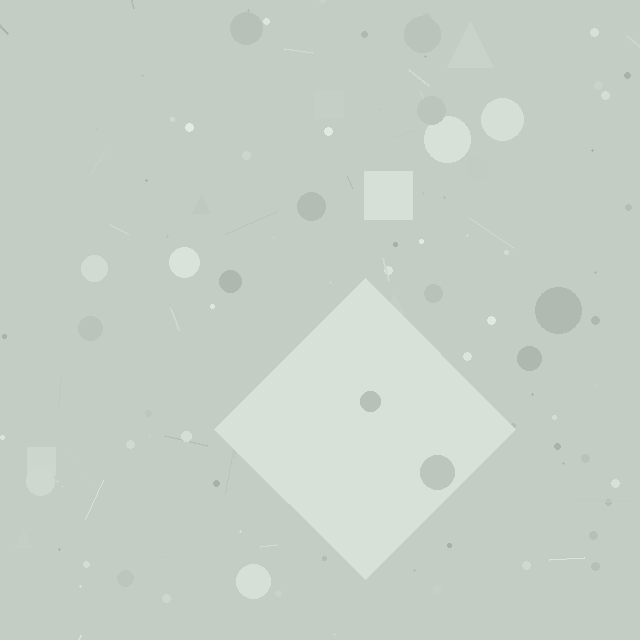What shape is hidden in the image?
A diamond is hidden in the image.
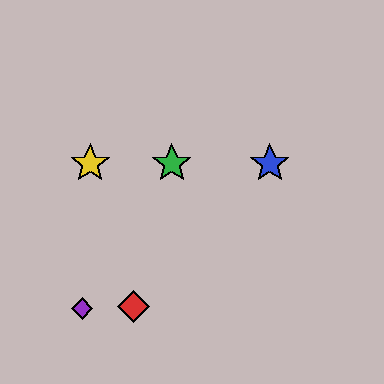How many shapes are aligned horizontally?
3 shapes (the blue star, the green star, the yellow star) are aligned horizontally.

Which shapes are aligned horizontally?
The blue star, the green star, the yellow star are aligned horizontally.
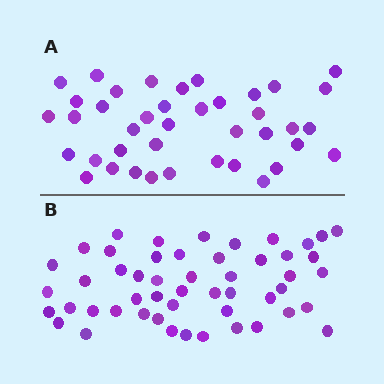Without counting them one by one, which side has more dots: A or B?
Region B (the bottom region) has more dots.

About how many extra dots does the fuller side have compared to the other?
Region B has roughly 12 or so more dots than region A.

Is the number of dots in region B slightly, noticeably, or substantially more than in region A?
== == ==
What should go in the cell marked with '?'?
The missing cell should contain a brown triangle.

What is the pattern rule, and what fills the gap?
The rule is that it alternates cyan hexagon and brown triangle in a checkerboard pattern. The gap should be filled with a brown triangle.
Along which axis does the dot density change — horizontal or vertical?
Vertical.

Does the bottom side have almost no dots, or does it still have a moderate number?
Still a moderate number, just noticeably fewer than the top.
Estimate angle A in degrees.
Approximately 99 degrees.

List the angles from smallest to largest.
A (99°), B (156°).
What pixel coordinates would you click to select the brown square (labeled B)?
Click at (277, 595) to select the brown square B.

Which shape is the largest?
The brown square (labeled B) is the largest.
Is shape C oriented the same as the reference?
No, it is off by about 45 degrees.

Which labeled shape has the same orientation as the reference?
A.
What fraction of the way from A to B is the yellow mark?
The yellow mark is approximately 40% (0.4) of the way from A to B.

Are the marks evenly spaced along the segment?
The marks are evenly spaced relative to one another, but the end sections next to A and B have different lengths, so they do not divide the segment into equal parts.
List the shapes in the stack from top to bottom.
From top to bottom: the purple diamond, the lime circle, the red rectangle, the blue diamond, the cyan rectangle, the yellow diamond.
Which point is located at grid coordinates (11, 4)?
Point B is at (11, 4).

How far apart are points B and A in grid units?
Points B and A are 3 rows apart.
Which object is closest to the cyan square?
== == ==
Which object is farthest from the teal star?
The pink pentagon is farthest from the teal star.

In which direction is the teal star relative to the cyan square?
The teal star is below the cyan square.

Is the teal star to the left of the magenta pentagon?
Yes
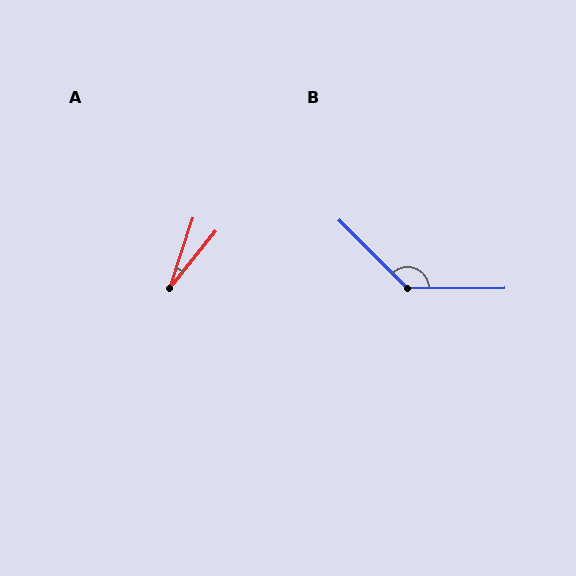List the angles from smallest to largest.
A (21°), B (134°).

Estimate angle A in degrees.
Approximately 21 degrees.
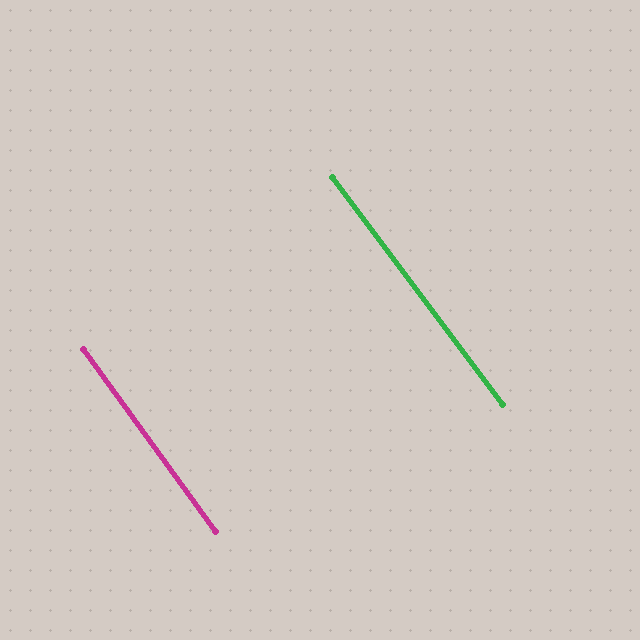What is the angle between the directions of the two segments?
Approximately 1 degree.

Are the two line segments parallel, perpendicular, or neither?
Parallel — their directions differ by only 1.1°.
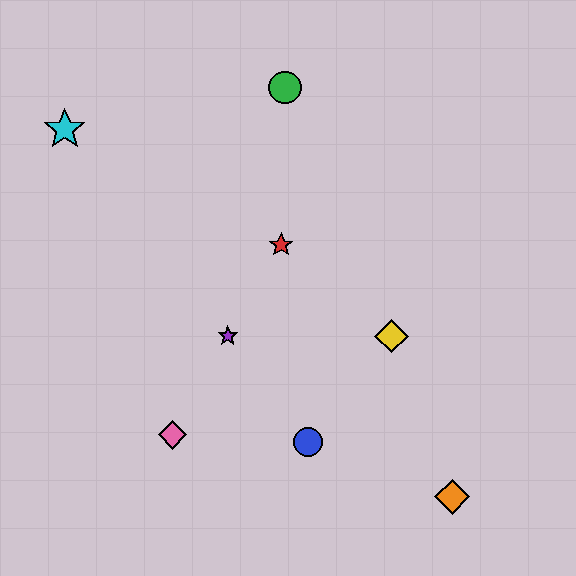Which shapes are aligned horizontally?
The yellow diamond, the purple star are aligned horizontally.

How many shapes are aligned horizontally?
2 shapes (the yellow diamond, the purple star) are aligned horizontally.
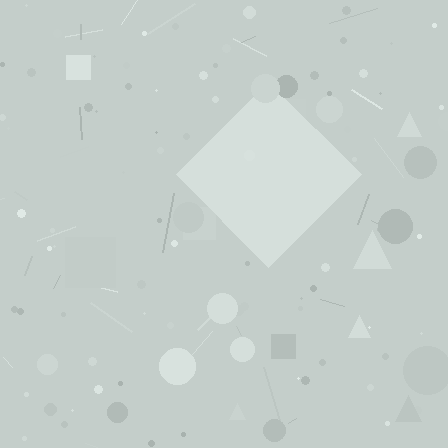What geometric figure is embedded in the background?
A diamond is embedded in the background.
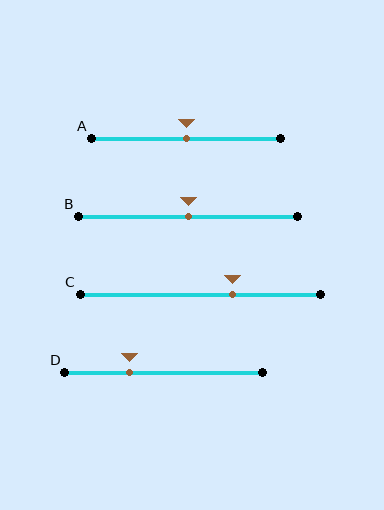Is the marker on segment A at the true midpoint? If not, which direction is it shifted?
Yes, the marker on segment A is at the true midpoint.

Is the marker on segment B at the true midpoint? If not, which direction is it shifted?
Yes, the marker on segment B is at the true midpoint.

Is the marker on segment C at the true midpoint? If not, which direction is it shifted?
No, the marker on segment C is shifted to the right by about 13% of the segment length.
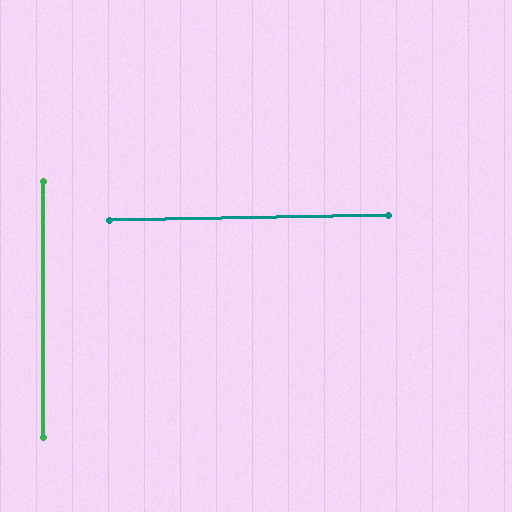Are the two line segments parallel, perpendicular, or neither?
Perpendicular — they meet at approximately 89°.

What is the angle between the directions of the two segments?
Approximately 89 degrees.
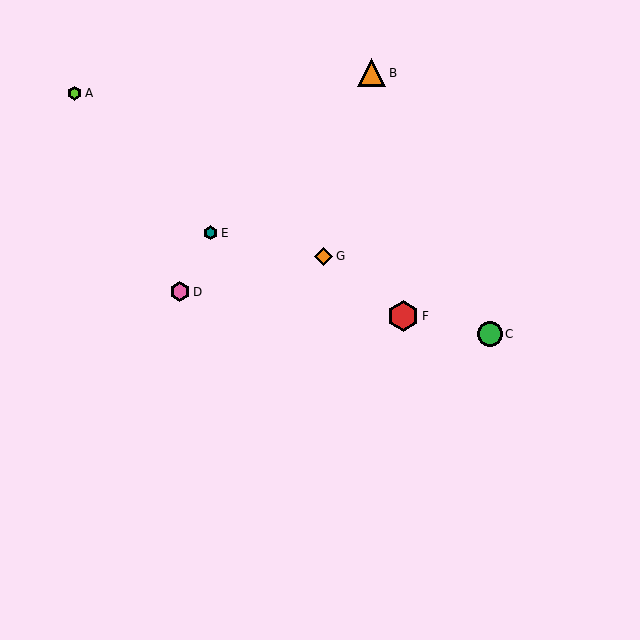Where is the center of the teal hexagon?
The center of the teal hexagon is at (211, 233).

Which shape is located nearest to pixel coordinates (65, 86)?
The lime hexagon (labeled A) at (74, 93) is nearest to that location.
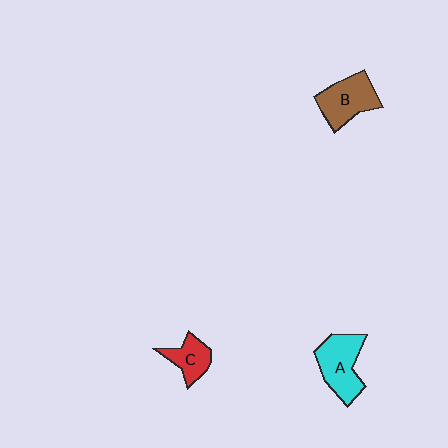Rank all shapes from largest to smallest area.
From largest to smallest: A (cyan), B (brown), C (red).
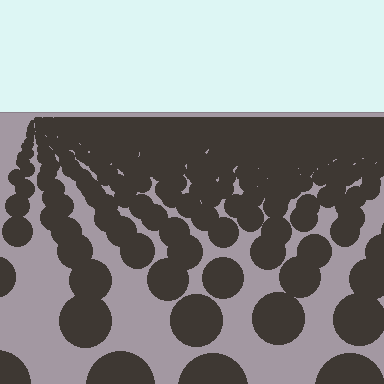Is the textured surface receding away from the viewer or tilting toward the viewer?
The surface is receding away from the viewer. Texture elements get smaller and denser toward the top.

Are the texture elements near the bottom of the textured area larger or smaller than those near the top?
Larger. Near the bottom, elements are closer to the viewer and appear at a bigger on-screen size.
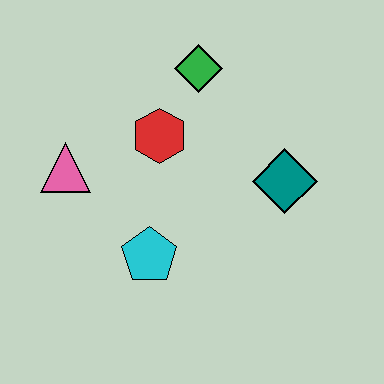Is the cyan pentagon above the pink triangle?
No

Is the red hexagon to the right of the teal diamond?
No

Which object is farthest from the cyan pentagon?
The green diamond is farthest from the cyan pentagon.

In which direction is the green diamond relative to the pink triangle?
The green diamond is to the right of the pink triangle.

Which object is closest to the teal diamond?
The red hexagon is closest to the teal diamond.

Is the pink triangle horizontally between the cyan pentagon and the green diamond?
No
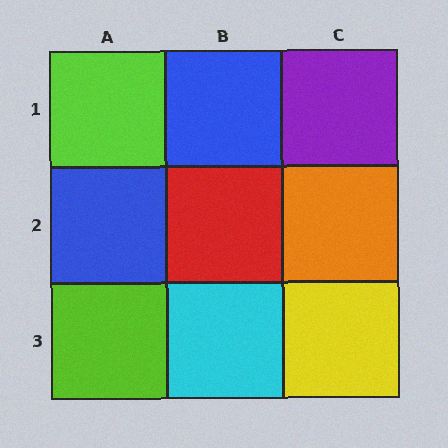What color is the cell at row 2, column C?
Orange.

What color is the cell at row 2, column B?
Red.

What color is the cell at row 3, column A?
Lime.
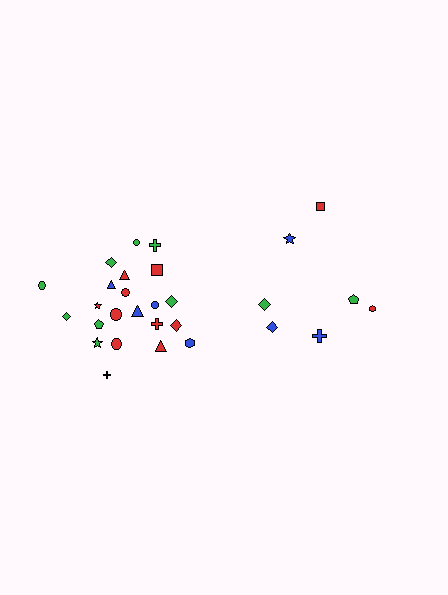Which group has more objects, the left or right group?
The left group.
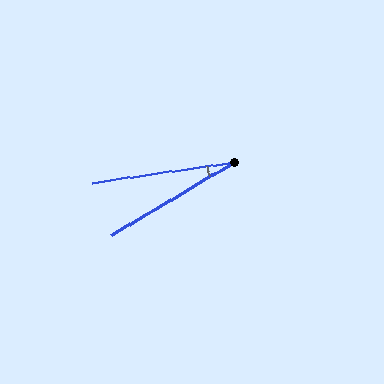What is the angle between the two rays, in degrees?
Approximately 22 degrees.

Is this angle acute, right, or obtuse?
== == ==
What the task asks: Above are the entries. Quote exactly the lines from the one bearing "How far apart" through the one bearing "Which object is closest to the cyan square?".

Answer to the task:
How far apart are points B and A in grid units?
Points B and A are 3 rows apart.
Which object is closest to the cyan square?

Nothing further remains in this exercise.